## start RECORDS FOR THE TASK

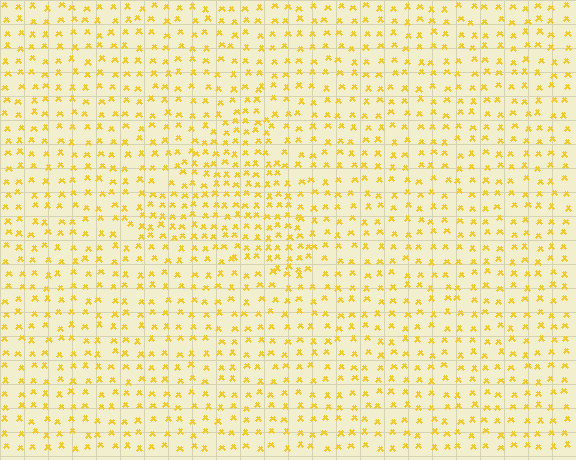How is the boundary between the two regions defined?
The boundary is defined by a change in element density (approximately 1.6x ratio). All elements are the same color, size, and shape.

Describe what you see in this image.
The image contains small yellow elements arranged at two different densities. A triangle-shaped region is visible where the elements are more densely packed than the surrounding area.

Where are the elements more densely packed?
The elements are more densely packed inside the triangle boundary.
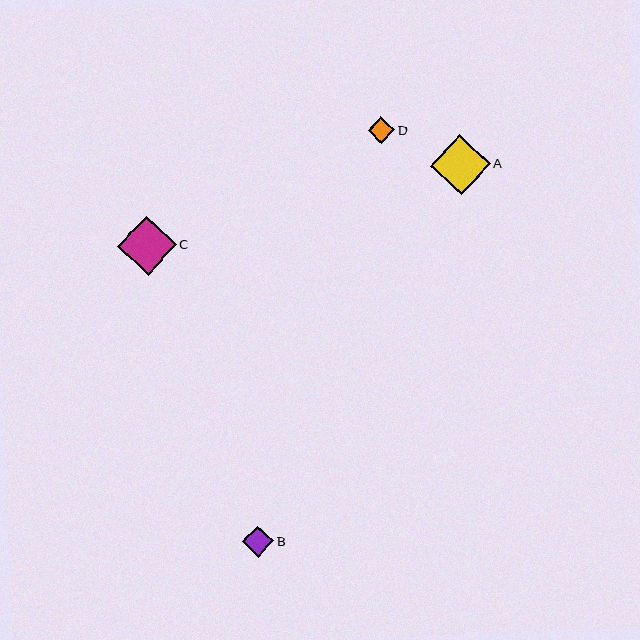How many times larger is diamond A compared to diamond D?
Diamond A is approximately 2.3 times the size of diamond D.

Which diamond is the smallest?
Diamond D is the smallest with a size of approximately 26 pixels.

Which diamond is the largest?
Diamond A is the largest with a size of approximately 60 pixels.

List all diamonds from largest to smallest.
From largest to smallest: A, C, B, D.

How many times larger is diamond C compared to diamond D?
Diamond C is approximately 2.2 times the size of diamond D.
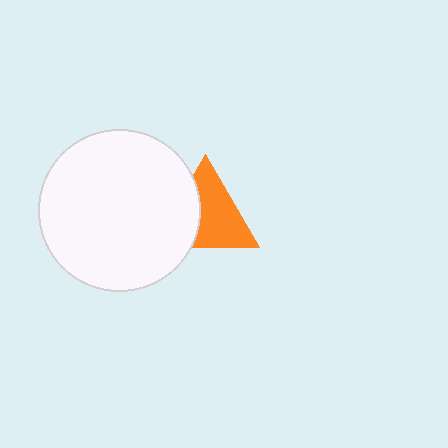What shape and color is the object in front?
The object in front is a white circle.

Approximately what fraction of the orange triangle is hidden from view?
Roughly 37% of the orange triangle is hidden behind the white circle.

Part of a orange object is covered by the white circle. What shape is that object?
It is a triangle.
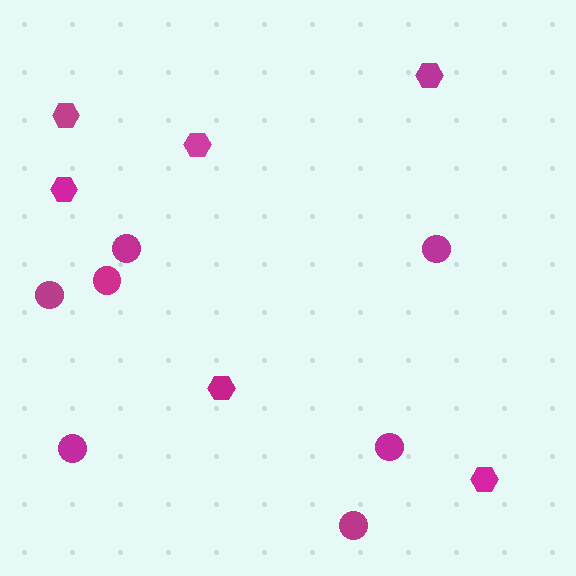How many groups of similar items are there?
There are 2 groups: one group of circles (7) and one group of hexagons (6).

## end RECORDS FOR THE TASK

» WHAT TO PRODUCE
Pick up at the line that holds "Part of a orange" and restate each line, word for word, through the last line of the entries. Include both end lines but none of the pictures.

» REPLY TO THE TASK
Part of a orange object is covered by the white circle. What shape is that object?
It is a triangle.
How many groups of similar items are there?
There are 2 groups: one group of circles (7) and one group of hexagons (6).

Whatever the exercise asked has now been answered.